## [EXERCISE PROMPT]
Please return all of the entries below exactly as they are written.

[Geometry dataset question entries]
════
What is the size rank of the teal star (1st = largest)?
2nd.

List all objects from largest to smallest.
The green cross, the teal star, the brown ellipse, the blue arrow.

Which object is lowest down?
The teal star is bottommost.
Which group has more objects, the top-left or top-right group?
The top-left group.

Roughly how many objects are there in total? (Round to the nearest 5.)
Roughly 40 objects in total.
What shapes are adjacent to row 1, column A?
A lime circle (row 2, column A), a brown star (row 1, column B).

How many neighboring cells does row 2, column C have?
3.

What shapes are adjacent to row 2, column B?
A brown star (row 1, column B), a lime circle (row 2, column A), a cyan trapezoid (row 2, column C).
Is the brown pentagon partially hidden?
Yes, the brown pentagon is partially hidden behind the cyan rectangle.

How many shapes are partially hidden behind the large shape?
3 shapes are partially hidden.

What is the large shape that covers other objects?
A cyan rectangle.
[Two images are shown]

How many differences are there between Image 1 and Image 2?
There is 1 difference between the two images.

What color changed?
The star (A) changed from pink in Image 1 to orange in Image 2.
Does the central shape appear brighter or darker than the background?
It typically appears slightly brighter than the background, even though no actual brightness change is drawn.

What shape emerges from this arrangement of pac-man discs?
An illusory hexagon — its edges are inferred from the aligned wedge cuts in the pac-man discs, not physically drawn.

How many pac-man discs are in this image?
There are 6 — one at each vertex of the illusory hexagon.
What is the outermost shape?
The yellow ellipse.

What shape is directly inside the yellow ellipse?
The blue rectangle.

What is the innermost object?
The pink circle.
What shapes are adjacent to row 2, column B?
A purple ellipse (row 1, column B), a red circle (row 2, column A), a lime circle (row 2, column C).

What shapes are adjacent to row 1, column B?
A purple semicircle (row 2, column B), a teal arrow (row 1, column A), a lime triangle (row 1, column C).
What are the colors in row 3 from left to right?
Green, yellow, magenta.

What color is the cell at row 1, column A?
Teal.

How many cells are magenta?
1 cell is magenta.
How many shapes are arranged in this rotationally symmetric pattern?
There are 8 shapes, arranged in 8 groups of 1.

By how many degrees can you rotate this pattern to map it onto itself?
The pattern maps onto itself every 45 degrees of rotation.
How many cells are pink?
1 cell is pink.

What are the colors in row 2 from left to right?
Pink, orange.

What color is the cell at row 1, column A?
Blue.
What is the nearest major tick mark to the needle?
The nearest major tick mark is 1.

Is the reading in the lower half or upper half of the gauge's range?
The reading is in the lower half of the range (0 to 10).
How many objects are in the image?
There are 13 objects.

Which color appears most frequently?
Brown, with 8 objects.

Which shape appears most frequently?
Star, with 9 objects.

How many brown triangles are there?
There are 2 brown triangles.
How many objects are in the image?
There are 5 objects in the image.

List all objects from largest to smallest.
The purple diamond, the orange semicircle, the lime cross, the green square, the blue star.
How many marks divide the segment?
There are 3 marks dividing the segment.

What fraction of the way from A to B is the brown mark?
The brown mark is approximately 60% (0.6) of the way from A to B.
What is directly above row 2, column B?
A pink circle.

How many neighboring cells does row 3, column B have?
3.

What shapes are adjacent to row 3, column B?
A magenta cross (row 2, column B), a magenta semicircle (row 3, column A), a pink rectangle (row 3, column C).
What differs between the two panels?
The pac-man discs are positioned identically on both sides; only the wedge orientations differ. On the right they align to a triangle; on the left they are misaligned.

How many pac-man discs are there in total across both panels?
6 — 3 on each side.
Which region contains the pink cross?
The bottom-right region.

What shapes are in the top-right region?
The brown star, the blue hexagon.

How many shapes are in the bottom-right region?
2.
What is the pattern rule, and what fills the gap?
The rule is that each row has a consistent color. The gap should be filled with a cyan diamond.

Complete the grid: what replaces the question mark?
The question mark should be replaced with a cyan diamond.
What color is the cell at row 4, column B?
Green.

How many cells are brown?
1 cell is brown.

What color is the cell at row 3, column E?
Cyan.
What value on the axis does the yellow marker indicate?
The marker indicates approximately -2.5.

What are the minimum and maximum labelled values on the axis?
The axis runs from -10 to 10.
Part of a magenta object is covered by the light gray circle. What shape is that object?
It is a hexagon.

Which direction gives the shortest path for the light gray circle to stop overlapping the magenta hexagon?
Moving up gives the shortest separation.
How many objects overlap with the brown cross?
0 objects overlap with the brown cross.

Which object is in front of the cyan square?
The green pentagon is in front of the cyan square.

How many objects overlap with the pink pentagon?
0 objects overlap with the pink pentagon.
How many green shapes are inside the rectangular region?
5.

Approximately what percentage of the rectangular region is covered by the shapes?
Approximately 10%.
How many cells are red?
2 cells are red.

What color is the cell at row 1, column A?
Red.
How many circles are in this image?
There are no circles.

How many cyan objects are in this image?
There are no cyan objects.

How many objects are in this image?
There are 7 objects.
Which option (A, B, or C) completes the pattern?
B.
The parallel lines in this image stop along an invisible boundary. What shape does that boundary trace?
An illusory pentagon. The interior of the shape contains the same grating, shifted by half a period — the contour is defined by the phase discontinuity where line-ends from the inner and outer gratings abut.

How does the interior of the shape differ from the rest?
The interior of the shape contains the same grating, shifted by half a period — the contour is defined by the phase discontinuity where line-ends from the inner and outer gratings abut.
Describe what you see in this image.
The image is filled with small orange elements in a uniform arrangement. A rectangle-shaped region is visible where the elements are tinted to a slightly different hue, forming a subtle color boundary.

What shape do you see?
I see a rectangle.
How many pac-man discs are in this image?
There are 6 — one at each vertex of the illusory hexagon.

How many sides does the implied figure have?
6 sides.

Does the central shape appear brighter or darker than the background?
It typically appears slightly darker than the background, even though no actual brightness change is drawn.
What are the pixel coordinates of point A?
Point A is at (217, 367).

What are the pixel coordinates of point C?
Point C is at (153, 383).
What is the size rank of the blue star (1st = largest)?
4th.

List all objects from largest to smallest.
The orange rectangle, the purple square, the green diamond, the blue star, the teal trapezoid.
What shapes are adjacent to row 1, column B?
════
## [SOLUTION]
What is the size rank of the teal star (1st = largest)?
2nd.

List all objects from largest to smallest.
The green cross, the teal star, the brown ellipse, the blue arrow.

Which object is lowest down?
The teal star is bottommost.
Which group has more objects, the top-left or top-right group?
The top-left group.

Roughly how many objects are there in total? (Round to the nearest 5.)
Roughly 40 objects in total.
What shapes are adjacent to row 1, column A?
A lime circle (row 2, column A), a brown star (row 1, column B).

How many neighboring cells does row 2, column C have?
3.

What shapes are adjacent to row 2, column B?
A brown star (row 1, column B), a lime circle (row 2, column A), a cyan trapezoid (row 2, column C).
Is the brown pentagon partially hidden?
Yes, the brown pentagon is partially hidden behind the cyan rectangle.

How many shapes are partially hidden behind the large shape?
3 shapes are partially hidden.

What is the large shape that covers other objects?
A cyan rectangle.
[Two images are shown]

How many differences are there between Image 1 and Image 2?
There is 1 difference between the two images.

What color changed?
The star (A) changed from pink in Image 1 to orange in Image 2.
Does the central shape appear brighter or darker than the background?
It typically appears slightly brighter than the background, even though no actual brightness change is drawn.

What shape emerges from this arrangement of pac-man discs?
An illusory hexagon — its edges are inferred from the aligned wedge cuts in the pac-man discs, not physically drawn.

How many pac-man discs are in this image?
There are 6 — one at each vertex of the illusory hexagon.
What is the outermost shape?
The yellow ellipse.

What shape is directly inside the yellow ellipse?
The blue rectangle.

What is the innermost object?
The pink circle.
What shapes are adjacent to row 2, column B?
A purple ellipse (row 1, column B), a red circle (row 2, column A), a lime circle (row 2, column C).

What shapes are adjacent to row 1, column B?
A purple semicircle (row 2, column B), a teal arrow (row 1, column A), a lime triangle (row 1, column C).
What are the colors in row 3 from left to right?
Green, yellow, magenta.

What color is the cell at row 1, column A?
Teal.

How many cells are magenta?
1 cell is magenta.
How many shapes are arranged in this rotationally symmetric pattern?
There are 8 shapes, arranged in 8 groups of 1.

By how many degrees can you rotate this pattern to map it onto itself?
The pattern maps onto itself every 45 degrees of rotation.
How many cells are pink?
1 cell is pink.

What are the colors in row 2 from left to right?
Pink, orange.

What color is the cell at row 1, column A?
Blue.
What is the nearest major tick mark to the needle?
The nearest major tick mark is 1.

Is the reading in the lower half or upper half of the gauge's range?
The reading is in the lower half of the range (0 to 10).
How many objects are in the image?
There are 13 objects.

Which color appears most frequently?
Brown, with 8 objects.

Which shape appears most frequently?
Star, with 9 objects.

How many brown triangles are there?
There are 2 brown triangles.
How many objects are in the image?
There are 5 objects in the image.

List all objects from largest to smallest.
The purple diamond, the orange semicircle, the lime cross, the green square, the blue star.
How many marks divide the segment?
There are 3 marks dividing the segment.

What fraction of the way from A to B is the brown mark?
The brown mark is approximately 60% (0.6) of the way from A to B.
What is directly above row 2, column B?
A pink circle.

How many neighboring cells does row 3, column B have?
3.

What shapes are adjacent to row 3, column B?
A magenta cross (row 2, column B), a magenta semicircle (row 3, column A), a pink rectangle (row 3, column C).
What differs between the two panels?
The pac-man discs are positioned identically on both sides; only the wedge orientations differ. On the right they align to a triangle; on the left they are misaligned.

How many pac-man discs are there in total across both panels?
6 — 3 on each side.
Which region contains the pink cross?
The bottom-right region.

What shapes are in the top-right region?
The brown star, the blue hexagon.

How many shapes are in the bottom-right region?
2.
What is the pattern rule, and what fills the gap?
The rule is that each row has a consistent color. The gap should be filled with a cyan diamond.

Complete the grid: what replaces the question mark?
The question mark should be replaced with a cyan diamond.
What color is the cell at row 4, column B?
Green.

How many cells are brown?
1 cell is brown.

What color is the cell at row 3, column E?
Cyan.
What value on the axis does the yellow marker indicate?
The marker indicates approximately -2.5.

What are the minimum and maximum labelled values on the axis?
The axis runs from -10 to 10.
Part of a magenta object is covered by the light gray circle. What shape is that object?
It is a hexagon.

Which direction gives the shortest path for the light gray circle to stop overlapping the magenta hexagon?
Moving up gives the shortest separation.
How many objects overlap with the brown cross?
0 objects overlap with the brown cross.

Which object is in front of the cyan square?
The green pentagon is in front of the cyan square.

How many objects overlap with the pink pentagon?
0 objects overlap with the pink pentagon.
How many green shapes are inside the rectangular region?
5.

Approximately what percentage of the rectangular region is covered by the shapes?
Approximately 10%.
How many cells are red?
2 cells are red.

What color is the cell at row 1, column A?
Red.
How many circles are in this image?
There are no circles.

How many cyan objects are in this image?
There are no cyan objects.

How many objects are in this image?
There are 7 objects.
Which option (A, B, or C) completes the pattern?
B.
The parallel lines in this image stop along an invisible boundary. What shape does that boundary trace?
An illusory pentagon. The interior of the shape contains the same grating, shifted by half a period — the contour is defined by the phase discontinuity where line-ends from the inner and outer gratings abut.

How does the interior of the shape differ from the rest?
The interior of the shape contains the same grating, shifted by half a period — the contour is defined by the phase discontinuity where line-ends from the inner and outer gratings abut.
Describe what you see in this image.
The image is filled with small orange elements in a uniform arrangement. A rectangle-shaped region is visible where the elements are tinted to a slightly different hue, forming a subtle color boundary.

What shape do you see?
I see a rectangle.
How many pac-man discs are in this image?
There are 6 — one at each vertex of the illusory hexagon.

How many sides does the implied figure have?
6 sides.

Does the central shape appear brighter or darker than the background?
It typically appears slightly darker than the background, even though no actual brightness change is drawn.
What are the pixel coordinates of point A?
Point A is at (217, 367).

What are the pixel coordinates of point C?
Point C is at (153, 383).
What is the size rank of the blue star (1st = largest)?
4th.

List all objects from largest to smallest.
The orange rectangle, the purple square, the green diamond, the blue star, the teal trapezoid.
What shapes are adjacent to row 1, column B?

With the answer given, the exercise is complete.